» Records:
start
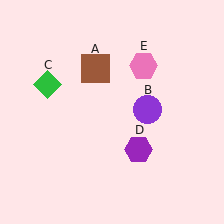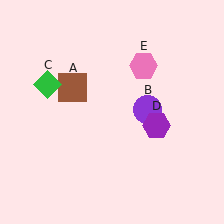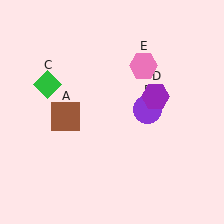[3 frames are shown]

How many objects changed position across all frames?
2 objects changed position: brown square (object A), purple hexagon (object D).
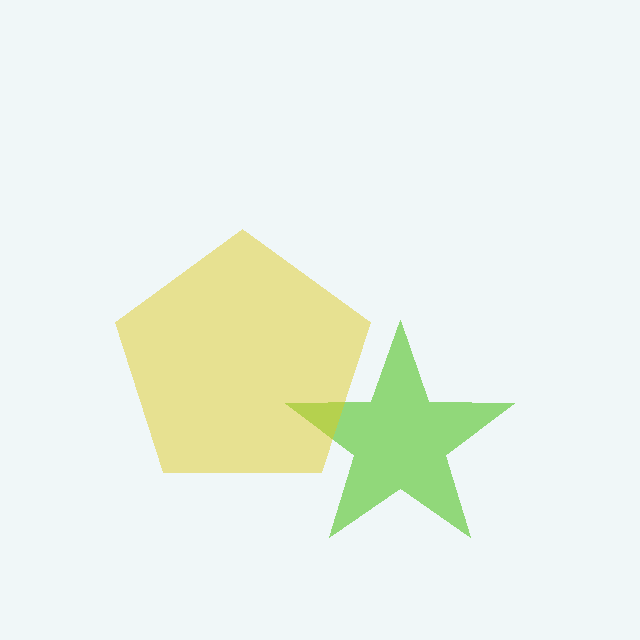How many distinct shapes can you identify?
There are 2 distinct shapes: a lime star, a yellow pentagon.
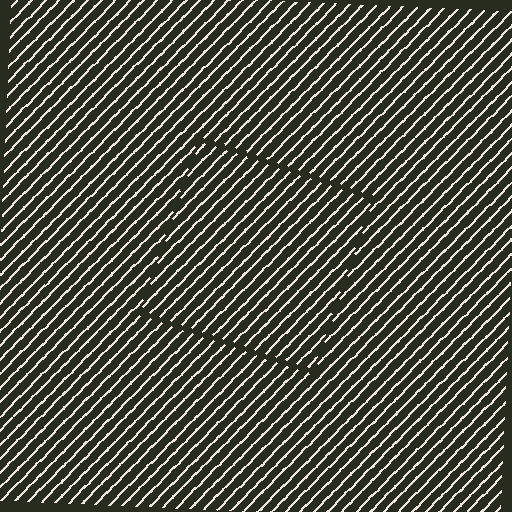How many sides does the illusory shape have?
4 sides — the line-ends trace a square.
end
» Problem details: Copy the records exactly. Skip the pictures.

» Exercise result:
[3 frames are shown]

How many objects changed position across all frames?
2 objects changed position: brown square (object A), purple hexagon (object D).
How many distinct shapes can you identify?
There are 2 distinct shapes: a lime star, a yellow pentagon.
How many sides does the illusory shape have?
4 sides — the line-ends trace a square.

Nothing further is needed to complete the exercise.